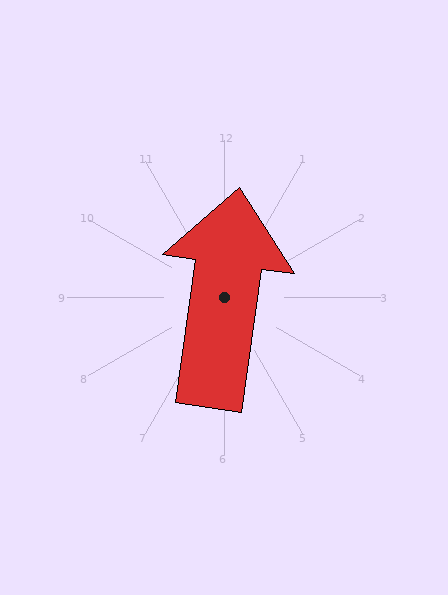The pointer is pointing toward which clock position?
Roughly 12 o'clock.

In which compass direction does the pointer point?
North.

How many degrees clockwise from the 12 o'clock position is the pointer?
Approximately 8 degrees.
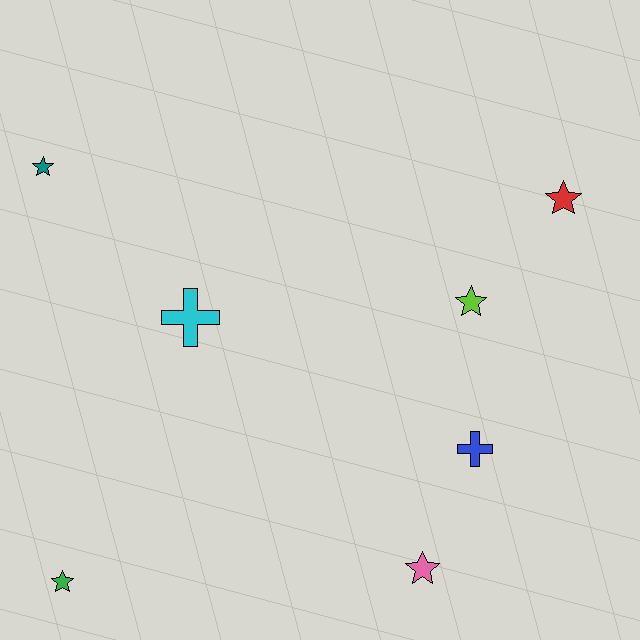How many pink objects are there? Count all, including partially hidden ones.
# # # # # # #
Omit the pictures and give the material again, exactly and in full.

The pointer is pointing toward which clock position?
Roughly 12 o'clock.

In which compass direction does the pointer point?
North.

How many degrees clockwise from the 12 o'clock position is the pointer?
Approximately 8 degrees.
How many pink objects are there? Count all, including partially hidden ones.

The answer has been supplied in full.